== GIVEN REQUEST ==
Can you transcribe the data exactly? Leave the pictures out.

---+---

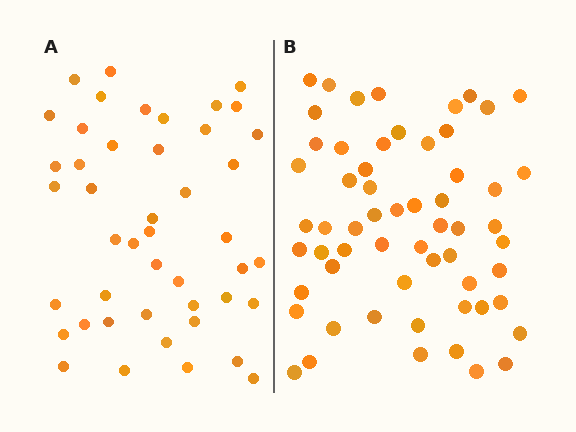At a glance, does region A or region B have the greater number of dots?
Region B (the right region) has more dots.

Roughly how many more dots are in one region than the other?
Region B has approximately 15 more dots than region A.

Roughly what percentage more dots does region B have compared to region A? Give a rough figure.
About 30% more.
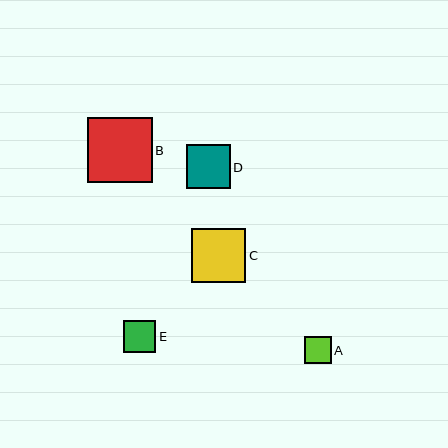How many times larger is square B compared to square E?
Square B is approximately 2.0 times the size of square E.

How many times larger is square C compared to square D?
Square C is approximately 1.2 times the size of square D.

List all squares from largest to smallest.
From largest to smallest: B, C, D, E, A.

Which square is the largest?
Square B is the largest with a size of approximately 65 pixels.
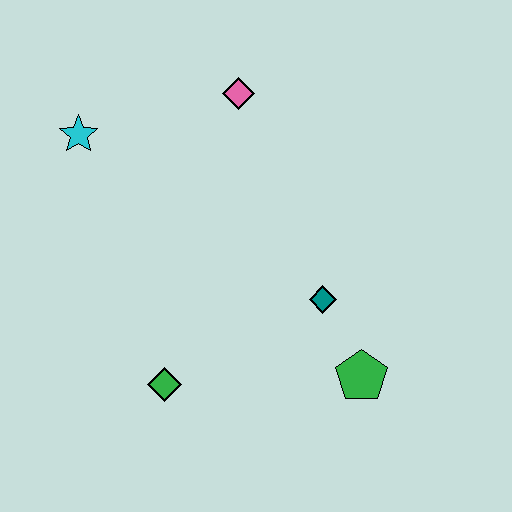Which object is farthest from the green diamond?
The pink diamond is farthest from the green diamond.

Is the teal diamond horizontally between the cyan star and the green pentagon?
Yes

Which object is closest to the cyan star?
The pink diamond is closest to the cyan star.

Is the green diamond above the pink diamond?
No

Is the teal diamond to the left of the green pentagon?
Yes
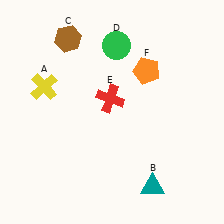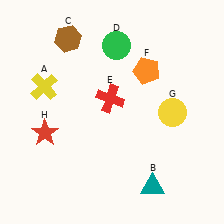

---+---

== RESULT BELOW ==
At a glance, does region A or region B have the greater number of dots?
Region B (the right region) has more dots.

Roughly how many more dots are in one region than the other?
Region B has approximately 15 more dots than region A.

Roughly what percentage more dots does region B have compared to region A? Give a rough figure.
About 30% more.
How many times larger is square B compared to square E?
Square B is approximately 2.0 times the size of square E.

How many times larger is square C compared to square D?
Square C is approximately 1.2 times the size of square D.

List all squares from largest to smallest.
From largest to smallest: B, C, D, E, A.

Which square is the largest?
Square B is the largest with a size of approximately 65 pixels.
Which object is farthest from the green diamond?
The pink diamond is farthest from the green diamond.

Is the teal diamond horizontally between the cyan star and the green pentagon?
Yes

Which object is closest to the cyan star?
The pink diamond is closest to the cyan star.

Is the green diamond above the pink diamond?
No

Is the teal diamond to the left of the green pentagon?
Yes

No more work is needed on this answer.